*EXERCISE REQUIREMENTS*. From the line that holds "Order the circles from largest to smallest." down to the last line of the listing below, reproduce each line exactly and nothing more, omitting pictures.

[Start AVAILABLE RECORDS]

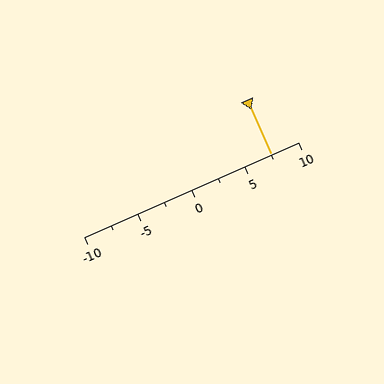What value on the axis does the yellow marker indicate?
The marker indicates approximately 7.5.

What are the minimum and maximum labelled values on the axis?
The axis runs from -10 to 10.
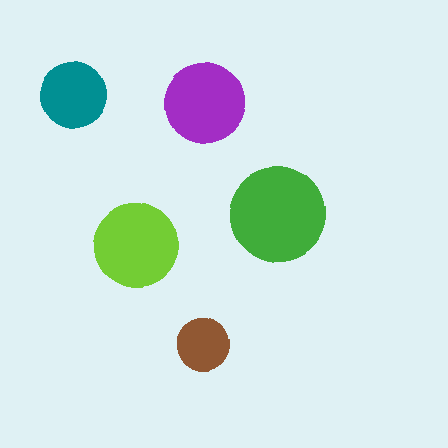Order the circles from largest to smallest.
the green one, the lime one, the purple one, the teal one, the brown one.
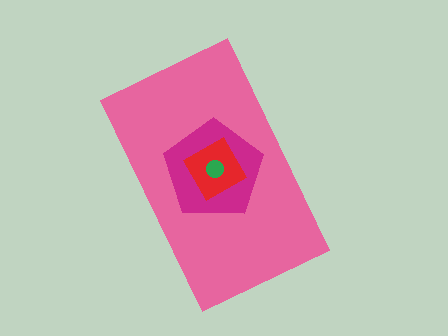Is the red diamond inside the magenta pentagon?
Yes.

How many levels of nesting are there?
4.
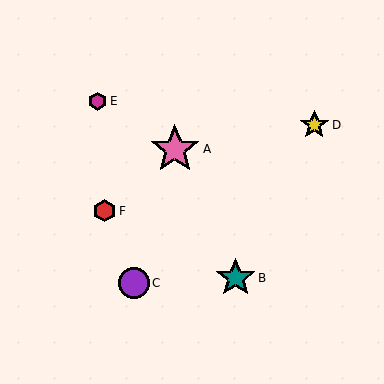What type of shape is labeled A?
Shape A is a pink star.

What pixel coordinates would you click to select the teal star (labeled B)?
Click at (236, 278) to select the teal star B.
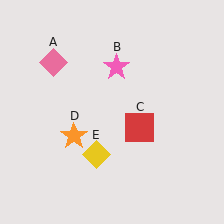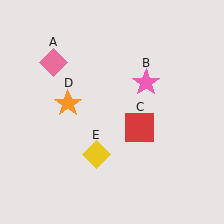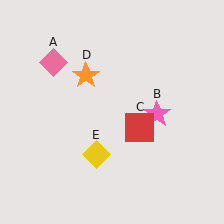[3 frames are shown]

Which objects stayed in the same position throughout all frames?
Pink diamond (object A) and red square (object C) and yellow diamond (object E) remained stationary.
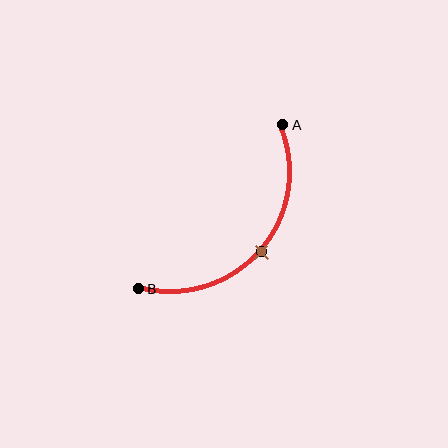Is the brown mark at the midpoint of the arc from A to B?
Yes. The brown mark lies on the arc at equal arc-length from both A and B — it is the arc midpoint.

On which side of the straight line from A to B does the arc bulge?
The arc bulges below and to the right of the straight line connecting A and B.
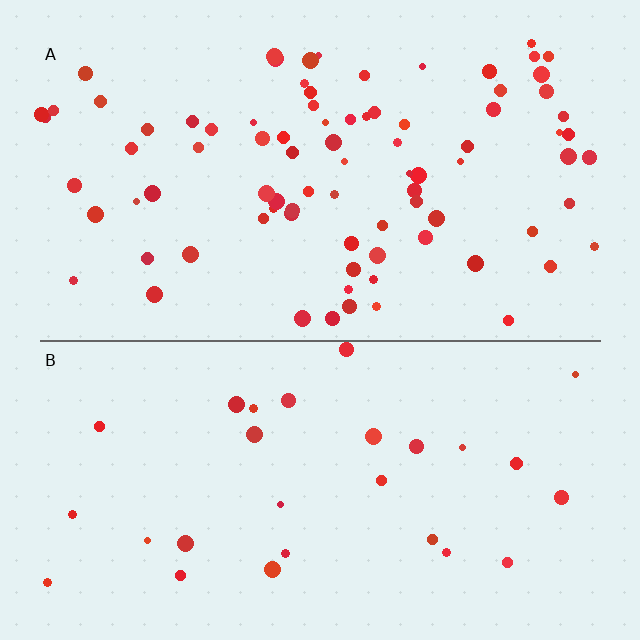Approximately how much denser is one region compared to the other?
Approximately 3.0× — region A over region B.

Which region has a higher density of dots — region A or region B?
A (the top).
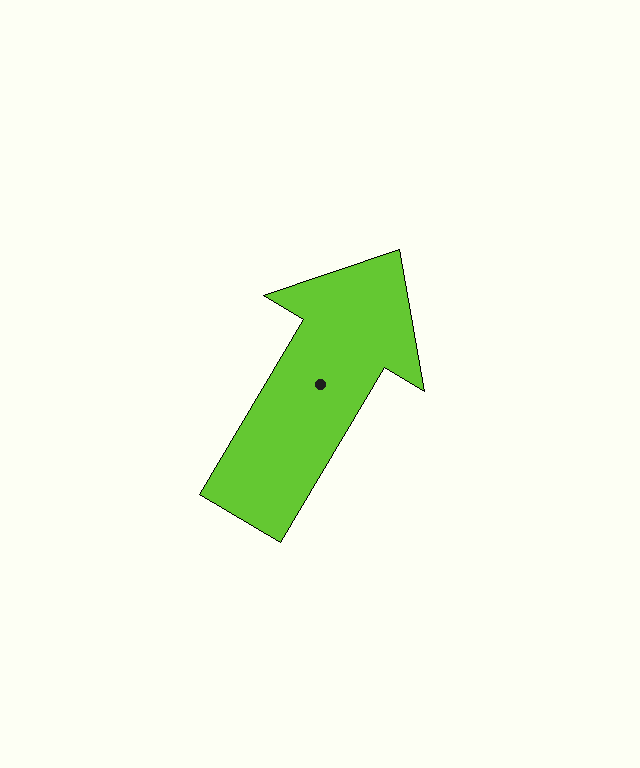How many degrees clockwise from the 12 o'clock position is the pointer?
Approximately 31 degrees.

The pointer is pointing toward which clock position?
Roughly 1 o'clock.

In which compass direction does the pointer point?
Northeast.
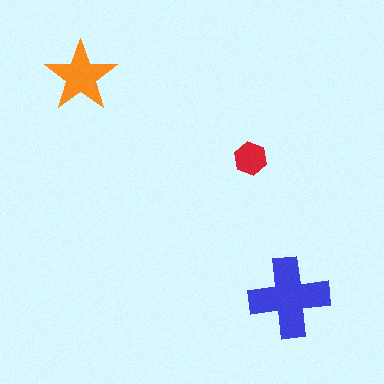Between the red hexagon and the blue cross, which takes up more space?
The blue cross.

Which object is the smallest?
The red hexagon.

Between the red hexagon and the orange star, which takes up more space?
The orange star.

[End AVAILABLE RECORDS]

*TASK RESPONSE*.
Order the circles from largest to smallest.
the green one, the lime one, the purple one, the teal one, the brown one.
Is the red diamond inside the magenta pentagon?
Yes.

How many levels of nesting are there?
4.
What type of shape is labeled A?
Shape A is a pink star.

What pixel coordinates would you click to select the teal star (labeled B)?
Click at (236, 278) to select the teal star B.
[3 frames are shown]

Which objects stayed in the same position throughout all frames?
Pink diamond (object A) and red square (object C) and yellow diamond (object E) remained stationary.
Is the brown mark at the midpoint of the arc from A to B?
Yes. The brown mark lies on the arc at equal arc-length from both A and B — it is the arc midpoint.

On which side of the straight line from A to B does the arc bulge?
The arc bulges below and to the right of the straight line connecting A and B.
Approximately how much denser is one region compared to the other?
Approximately 3.0× — region A over region B.

Which region has a higher density of dots — region A or region B?
A (the top).
How many degrees clockwise from the 12 o'clock position is the pointer?
Approximately 31 degrees.

The pointer is pointing toward which clock position?
Roughly 1 o'clock.

In which compass direction does the pointer point?
Northeast.
Between the red hexagon and the blue cross, which takes up more space?
The blue cross.

Which object is the smallest?
The red hexagon.

Between the red hexagon and the orange star, which takes up more space?
The orange star.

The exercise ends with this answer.